*Material to process:*
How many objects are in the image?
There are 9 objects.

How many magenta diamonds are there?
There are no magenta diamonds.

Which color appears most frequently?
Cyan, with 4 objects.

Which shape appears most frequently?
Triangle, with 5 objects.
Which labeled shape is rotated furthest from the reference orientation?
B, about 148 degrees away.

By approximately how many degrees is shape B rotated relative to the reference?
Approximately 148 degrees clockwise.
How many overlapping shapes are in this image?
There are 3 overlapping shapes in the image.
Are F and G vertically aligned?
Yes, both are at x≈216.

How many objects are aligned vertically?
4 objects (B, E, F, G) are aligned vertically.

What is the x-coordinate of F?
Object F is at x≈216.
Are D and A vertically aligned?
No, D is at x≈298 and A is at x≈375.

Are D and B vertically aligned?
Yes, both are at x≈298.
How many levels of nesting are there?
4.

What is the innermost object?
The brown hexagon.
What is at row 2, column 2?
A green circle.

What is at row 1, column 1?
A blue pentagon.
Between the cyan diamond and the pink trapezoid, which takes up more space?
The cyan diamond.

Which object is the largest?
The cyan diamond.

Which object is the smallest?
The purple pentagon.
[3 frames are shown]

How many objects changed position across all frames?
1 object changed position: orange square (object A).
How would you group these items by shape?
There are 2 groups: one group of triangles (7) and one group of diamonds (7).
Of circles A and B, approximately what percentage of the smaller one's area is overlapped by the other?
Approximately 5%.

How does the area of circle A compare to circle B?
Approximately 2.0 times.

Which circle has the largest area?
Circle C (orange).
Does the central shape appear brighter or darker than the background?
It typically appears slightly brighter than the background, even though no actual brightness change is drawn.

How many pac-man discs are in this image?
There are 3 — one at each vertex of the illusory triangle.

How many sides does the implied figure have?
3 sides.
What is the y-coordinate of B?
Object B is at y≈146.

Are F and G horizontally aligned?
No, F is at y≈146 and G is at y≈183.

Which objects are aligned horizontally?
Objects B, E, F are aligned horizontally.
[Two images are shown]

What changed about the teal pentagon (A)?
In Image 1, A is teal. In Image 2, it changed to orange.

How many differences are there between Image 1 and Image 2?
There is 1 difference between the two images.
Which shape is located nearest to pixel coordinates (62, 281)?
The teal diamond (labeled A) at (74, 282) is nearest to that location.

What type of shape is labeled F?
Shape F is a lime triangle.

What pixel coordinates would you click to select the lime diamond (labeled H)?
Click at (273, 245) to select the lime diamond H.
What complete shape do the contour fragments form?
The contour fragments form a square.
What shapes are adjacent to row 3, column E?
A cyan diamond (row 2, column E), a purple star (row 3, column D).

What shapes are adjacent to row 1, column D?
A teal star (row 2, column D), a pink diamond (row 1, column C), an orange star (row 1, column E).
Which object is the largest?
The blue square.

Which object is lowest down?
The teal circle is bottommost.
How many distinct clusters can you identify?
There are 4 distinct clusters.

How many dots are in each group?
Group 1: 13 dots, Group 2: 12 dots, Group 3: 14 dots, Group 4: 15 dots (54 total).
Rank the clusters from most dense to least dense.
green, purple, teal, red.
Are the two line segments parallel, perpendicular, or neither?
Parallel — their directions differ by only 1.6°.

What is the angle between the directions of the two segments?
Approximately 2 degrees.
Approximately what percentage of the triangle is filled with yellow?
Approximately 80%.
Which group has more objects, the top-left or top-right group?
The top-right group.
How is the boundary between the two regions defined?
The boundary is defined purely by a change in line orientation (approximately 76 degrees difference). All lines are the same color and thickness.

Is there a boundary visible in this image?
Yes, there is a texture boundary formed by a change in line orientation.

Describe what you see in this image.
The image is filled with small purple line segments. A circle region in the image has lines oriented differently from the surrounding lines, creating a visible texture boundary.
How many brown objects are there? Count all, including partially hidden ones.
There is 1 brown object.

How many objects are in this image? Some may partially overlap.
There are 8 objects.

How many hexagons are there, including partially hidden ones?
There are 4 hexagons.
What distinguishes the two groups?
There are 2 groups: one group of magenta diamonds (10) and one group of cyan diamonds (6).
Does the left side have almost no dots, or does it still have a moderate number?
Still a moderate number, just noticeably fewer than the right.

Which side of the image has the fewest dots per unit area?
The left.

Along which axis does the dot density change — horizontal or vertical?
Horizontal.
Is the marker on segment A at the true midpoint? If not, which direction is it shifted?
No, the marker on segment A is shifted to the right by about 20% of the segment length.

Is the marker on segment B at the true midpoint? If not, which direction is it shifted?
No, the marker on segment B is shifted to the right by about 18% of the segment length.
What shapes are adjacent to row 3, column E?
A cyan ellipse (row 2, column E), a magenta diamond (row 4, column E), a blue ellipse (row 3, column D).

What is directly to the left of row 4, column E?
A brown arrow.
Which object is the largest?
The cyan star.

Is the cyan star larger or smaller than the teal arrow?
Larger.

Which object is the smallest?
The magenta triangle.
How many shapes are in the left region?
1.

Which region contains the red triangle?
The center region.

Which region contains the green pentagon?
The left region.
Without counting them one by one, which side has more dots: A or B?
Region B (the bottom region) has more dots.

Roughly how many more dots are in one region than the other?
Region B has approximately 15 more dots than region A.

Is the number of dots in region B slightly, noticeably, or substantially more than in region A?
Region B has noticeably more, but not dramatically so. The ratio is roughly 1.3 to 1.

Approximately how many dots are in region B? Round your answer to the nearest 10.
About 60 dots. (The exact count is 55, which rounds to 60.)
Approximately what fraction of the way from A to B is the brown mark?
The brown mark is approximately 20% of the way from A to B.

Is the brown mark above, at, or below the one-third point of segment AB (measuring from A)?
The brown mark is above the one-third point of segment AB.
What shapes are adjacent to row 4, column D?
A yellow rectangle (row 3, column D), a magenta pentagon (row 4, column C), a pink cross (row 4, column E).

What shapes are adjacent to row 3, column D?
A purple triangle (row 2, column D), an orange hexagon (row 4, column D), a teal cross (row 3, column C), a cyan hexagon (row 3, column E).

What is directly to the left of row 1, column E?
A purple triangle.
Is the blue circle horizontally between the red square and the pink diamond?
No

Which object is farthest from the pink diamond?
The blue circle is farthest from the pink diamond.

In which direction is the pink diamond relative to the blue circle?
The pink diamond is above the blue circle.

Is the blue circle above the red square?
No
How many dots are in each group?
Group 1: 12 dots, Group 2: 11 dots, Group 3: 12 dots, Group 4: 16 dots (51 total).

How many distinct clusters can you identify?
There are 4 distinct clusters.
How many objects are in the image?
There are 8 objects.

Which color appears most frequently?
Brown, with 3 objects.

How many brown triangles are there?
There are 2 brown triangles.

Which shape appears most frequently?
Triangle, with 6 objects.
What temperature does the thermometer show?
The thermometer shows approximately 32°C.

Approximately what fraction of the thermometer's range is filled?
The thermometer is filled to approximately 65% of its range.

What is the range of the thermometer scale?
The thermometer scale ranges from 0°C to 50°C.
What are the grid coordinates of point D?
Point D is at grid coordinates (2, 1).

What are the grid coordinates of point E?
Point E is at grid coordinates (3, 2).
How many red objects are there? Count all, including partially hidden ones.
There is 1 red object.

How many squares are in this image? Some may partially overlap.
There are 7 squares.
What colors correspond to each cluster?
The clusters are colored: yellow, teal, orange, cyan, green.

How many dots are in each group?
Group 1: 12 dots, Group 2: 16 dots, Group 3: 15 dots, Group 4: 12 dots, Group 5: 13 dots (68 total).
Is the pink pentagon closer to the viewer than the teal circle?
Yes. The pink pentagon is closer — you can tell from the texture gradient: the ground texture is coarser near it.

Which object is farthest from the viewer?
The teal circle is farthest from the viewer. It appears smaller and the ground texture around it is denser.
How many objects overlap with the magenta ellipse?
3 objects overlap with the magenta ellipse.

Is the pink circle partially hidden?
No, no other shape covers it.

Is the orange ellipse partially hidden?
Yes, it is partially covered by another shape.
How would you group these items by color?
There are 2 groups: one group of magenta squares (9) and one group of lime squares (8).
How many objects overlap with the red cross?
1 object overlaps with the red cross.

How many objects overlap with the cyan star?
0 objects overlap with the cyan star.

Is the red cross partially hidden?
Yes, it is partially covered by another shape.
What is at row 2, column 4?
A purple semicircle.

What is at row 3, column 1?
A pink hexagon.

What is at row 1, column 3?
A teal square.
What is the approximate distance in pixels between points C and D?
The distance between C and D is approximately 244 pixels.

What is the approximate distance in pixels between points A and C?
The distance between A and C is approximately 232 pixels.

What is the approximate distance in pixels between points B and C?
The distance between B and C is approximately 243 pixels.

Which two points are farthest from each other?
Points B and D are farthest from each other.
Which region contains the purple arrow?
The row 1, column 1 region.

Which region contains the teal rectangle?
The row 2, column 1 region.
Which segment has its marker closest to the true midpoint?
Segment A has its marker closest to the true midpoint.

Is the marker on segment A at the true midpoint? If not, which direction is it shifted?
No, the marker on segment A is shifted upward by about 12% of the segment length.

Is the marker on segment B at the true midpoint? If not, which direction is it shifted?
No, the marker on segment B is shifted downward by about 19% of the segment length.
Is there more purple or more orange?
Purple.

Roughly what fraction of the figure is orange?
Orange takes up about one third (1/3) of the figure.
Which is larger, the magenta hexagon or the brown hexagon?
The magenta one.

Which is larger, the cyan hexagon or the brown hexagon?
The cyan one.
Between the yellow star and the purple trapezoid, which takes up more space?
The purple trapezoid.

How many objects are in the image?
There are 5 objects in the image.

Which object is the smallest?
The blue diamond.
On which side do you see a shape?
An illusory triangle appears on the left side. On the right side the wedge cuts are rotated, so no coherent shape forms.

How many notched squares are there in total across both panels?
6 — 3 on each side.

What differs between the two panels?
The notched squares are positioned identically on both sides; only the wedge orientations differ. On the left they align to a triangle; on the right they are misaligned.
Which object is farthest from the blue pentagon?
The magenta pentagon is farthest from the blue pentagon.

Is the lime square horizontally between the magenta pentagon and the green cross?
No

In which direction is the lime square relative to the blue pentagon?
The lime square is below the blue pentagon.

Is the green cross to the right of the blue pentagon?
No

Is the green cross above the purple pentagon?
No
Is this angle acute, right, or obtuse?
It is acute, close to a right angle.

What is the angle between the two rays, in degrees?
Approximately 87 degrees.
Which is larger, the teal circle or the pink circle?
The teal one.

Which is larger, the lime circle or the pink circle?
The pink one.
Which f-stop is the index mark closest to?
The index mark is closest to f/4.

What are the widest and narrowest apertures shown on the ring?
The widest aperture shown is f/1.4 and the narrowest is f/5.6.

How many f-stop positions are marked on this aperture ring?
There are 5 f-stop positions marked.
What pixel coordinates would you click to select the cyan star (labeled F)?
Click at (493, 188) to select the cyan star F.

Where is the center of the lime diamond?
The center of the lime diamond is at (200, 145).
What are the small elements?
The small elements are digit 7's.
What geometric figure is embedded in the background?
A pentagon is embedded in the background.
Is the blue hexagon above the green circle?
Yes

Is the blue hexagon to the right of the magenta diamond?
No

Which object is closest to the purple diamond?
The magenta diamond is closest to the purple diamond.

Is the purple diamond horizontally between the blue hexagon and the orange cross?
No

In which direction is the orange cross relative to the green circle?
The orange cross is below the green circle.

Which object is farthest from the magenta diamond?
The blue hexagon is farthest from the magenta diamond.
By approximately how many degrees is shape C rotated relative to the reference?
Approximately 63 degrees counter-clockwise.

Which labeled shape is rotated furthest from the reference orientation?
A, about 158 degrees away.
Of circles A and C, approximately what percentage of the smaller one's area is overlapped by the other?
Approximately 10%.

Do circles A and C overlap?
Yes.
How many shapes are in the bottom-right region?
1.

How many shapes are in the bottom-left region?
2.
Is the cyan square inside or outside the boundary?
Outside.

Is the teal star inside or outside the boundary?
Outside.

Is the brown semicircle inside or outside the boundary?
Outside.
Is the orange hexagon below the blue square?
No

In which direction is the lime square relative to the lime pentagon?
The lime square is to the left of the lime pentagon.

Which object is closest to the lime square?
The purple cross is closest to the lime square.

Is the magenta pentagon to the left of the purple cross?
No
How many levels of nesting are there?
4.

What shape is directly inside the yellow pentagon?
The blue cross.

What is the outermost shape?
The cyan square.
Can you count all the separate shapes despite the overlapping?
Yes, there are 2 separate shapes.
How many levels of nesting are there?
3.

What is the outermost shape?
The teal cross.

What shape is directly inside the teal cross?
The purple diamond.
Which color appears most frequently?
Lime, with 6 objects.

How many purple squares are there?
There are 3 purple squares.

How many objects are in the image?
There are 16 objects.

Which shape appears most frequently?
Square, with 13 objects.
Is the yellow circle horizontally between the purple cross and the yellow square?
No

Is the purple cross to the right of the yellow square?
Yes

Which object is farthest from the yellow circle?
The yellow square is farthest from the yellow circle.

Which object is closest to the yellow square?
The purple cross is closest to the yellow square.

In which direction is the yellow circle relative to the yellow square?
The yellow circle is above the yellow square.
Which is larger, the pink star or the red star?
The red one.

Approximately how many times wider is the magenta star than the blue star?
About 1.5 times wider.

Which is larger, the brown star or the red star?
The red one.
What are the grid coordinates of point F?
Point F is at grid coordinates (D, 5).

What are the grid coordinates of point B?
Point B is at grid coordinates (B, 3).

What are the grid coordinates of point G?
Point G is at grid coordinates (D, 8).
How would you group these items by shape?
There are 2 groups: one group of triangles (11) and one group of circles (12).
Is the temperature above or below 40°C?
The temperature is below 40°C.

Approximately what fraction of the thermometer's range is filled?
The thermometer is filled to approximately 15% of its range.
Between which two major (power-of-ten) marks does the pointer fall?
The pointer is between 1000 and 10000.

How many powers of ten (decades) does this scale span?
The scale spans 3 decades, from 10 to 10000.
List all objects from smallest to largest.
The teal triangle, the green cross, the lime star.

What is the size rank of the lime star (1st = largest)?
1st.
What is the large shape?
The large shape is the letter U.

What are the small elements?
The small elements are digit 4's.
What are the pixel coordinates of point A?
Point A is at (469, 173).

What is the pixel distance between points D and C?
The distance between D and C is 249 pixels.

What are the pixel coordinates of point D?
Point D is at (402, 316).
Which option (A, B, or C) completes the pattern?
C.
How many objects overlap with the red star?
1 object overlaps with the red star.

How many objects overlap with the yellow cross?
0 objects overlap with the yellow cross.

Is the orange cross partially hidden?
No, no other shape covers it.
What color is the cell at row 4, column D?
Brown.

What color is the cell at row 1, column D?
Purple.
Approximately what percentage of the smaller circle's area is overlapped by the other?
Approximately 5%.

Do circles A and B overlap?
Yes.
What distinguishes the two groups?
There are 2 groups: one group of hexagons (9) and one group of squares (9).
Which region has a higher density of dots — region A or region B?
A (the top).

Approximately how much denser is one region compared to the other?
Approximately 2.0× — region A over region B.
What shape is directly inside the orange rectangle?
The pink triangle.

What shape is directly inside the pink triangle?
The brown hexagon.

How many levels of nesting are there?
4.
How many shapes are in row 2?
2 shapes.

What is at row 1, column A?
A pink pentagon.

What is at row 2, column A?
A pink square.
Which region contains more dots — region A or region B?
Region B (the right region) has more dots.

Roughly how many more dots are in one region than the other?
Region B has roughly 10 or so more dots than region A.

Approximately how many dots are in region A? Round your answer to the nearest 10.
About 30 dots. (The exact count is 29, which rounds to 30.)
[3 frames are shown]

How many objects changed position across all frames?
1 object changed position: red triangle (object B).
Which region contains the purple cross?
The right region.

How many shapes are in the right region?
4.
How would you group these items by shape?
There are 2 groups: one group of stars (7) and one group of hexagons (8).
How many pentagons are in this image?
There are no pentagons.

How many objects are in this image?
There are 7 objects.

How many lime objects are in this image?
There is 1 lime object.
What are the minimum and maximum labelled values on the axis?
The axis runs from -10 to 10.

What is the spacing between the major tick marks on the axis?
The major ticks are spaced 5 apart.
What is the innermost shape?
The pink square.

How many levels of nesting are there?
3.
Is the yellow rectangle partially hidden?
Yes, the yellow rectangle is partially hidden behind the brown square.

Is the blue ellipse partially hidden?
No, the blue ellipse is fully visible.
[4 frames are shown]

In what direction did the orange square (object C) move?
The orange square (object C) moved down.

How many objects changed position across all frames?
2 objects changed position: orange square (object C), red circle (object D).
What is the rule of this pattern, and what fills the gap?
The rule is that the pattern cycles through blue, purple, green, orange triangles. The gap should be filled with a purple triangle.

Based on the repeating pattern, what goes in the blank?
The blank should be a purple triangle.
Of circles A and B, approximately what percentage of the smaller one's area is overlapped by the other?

*Stated exercise:* Starting at the line that contains "What is the rule", write out every line to the end of the entries, exactly as given.

*Solution to the problem:*
What is the rule of this pattern, and what fills the gap?
The rule is that the pattern cycles through blue, purple, green, orange triangles. The gap should be filled with a purple triangle.

Based on the repeating pattern, what goes in the blank?
The blank should be a purple triangle.
Of circles A and B, approximately what percentage of the smaller one's area is overlapped by the other?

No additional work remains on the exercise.